**TASK GOAL:**
Your copy should hold exactly the lines from the one containing "What color is the cell at row 1, column B?" to the one containing "Based on the", inclusive, with no pictures.

**SUPPLIED RECORDS:**
|---|

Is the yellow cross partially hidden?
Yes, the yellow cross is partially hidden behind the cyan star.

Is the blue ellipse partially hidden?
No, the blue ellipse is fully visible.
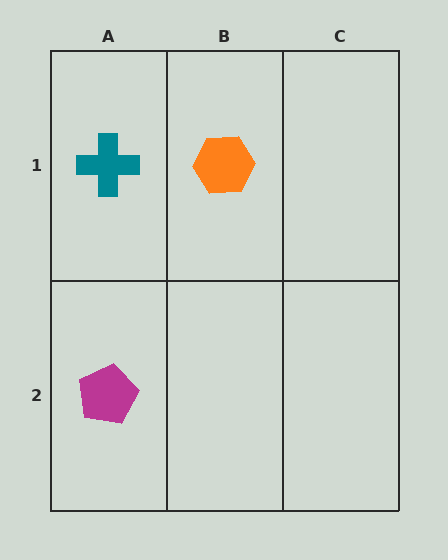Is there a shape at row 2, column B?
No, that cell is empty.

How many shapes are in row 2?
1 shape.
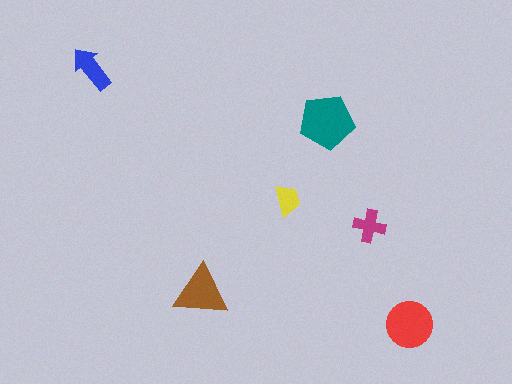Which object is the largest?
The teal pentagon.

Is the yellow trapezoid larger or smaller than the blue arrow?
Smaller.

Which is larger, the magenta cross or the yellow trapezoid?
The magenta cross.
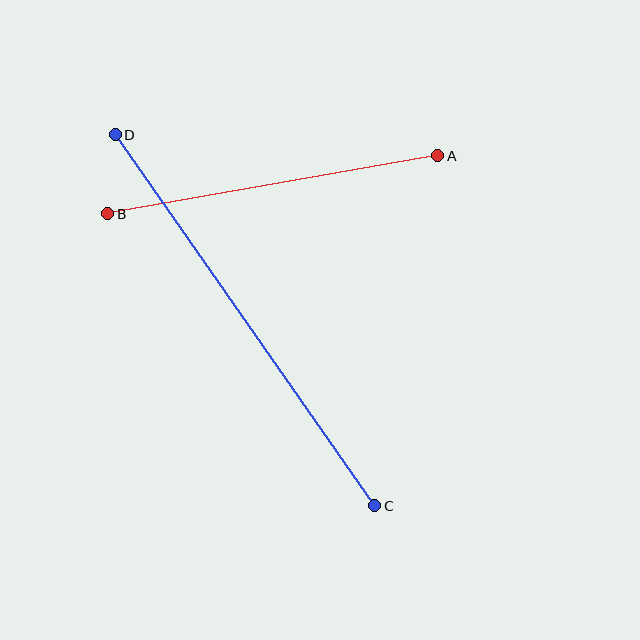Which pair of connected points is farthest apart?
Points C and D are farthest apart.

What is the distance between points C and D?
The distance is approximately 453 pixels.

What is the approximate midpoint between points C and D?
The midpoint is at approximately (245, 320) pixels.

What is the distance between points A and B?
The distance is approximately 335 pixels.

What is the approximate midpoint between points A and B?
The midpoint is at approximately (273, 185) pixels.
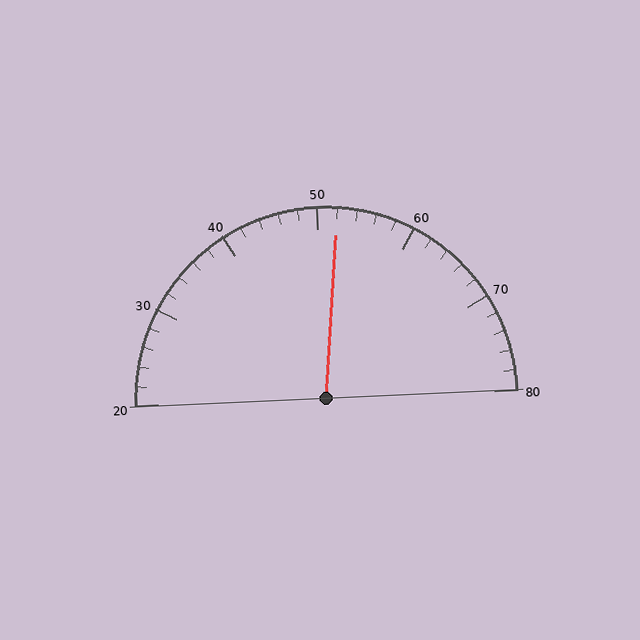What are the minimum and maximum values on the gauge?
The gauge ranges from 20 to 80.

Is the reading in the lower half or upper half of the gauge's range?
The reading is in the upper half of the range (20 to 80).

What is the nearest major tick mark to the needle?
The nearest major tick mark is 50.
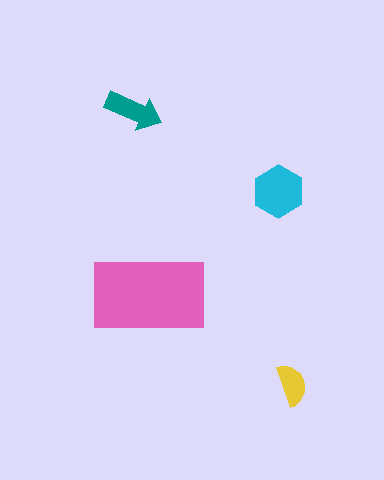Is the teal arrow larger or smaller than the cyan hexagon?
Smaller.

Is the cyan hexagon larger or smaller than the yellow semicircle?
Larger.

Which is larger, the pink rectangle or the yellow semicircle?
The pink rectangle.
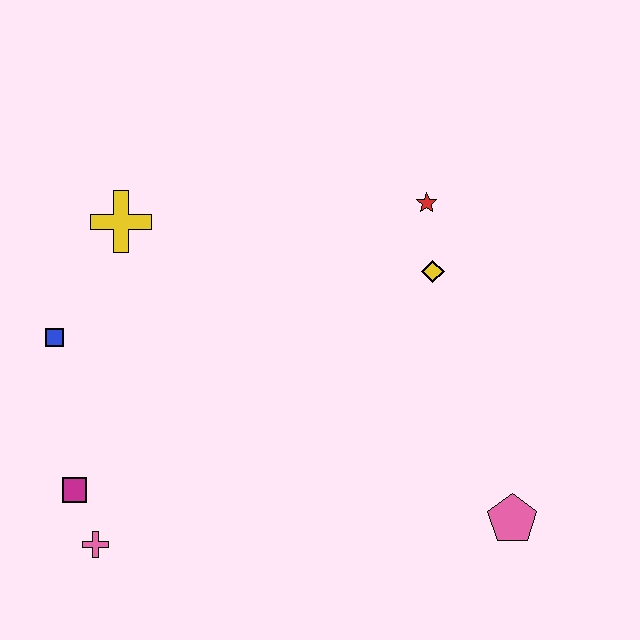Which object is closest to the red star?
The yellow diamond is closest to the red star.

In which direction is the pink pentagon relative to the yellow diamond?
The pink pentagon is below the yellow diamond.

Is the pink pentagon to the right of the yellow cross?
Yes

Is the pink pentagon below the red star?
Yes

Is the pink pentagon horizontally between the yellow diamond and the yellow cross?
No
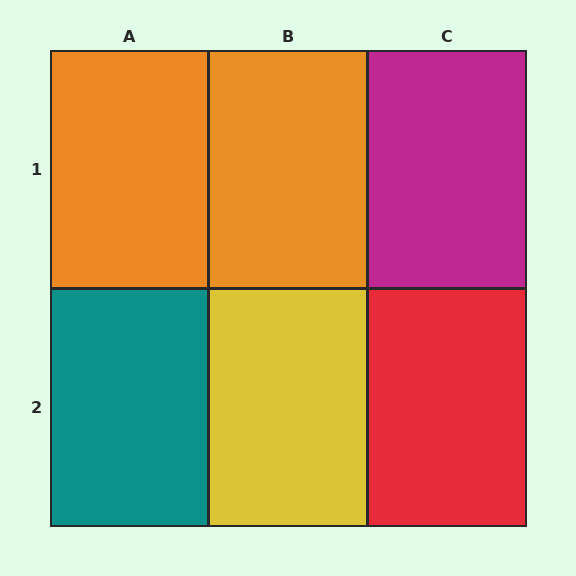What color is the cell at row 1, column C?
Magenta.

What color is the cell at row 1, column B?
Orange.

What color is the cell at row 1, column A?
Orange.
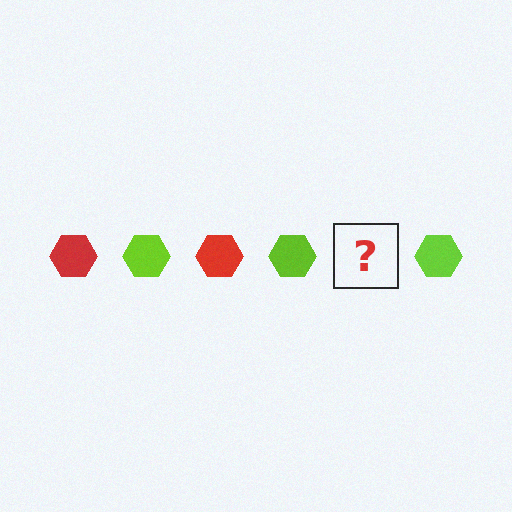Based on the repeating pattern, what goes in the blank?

|---|

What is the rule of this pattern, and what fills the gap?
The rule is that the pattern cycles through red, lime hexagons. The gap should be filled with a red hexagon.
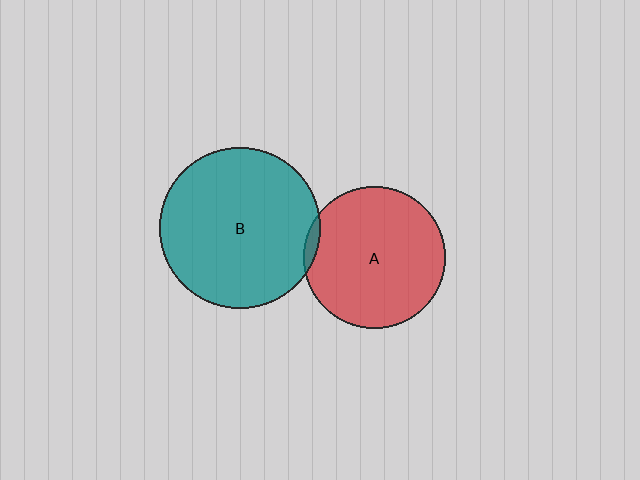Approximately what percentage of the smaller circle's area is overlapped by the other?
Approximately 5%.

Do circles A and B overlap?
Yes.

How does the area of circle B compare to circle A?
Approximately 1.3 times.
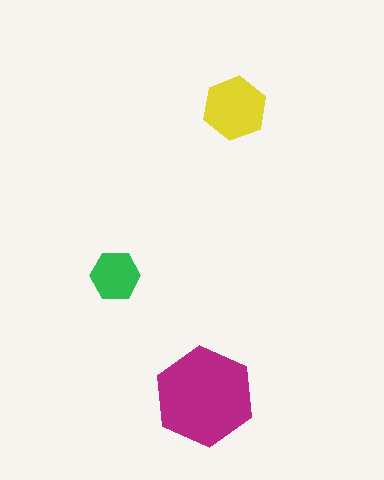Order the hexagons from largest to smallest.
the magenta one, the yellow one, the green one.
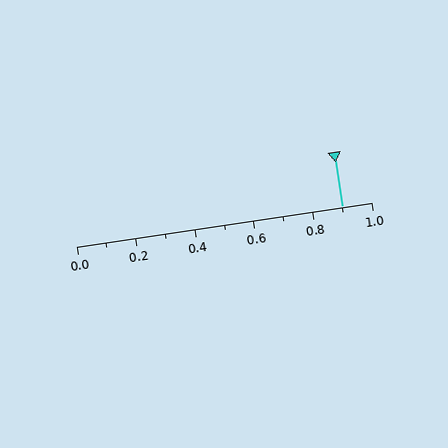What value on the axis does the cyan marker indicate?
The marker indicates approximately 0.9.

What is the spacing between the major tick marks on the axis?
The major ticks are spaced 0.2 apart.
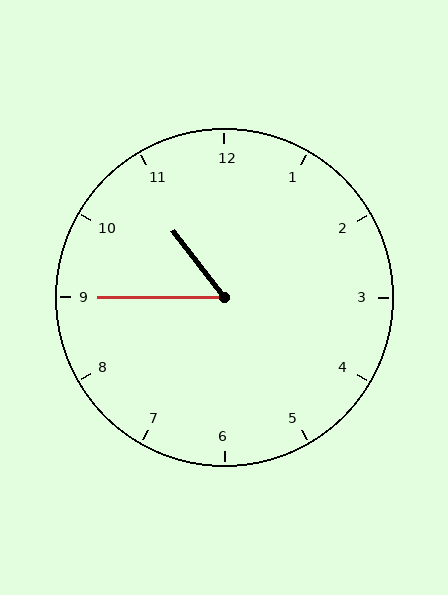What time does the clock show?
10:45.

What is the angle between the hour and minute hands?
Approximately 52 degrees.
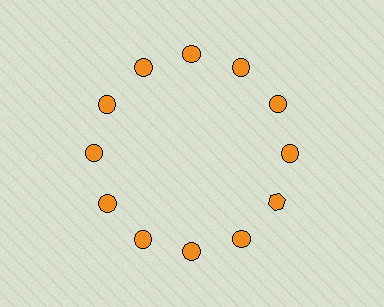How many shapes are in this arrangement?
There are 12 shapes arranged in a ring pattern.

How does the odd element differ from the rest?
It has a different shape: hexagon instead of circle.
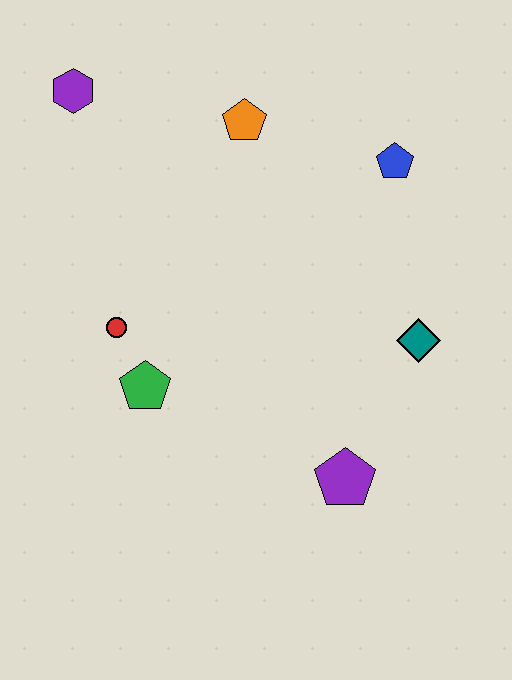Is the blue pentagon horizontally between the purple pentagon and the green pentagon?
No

|---|

**WRITTEN ANSWER:**
What color is the cell at row 1, column B?
Orange.

What color is the cell at row 1, column A?
Orange.
Based on the repeating pattern, what goes in the blank?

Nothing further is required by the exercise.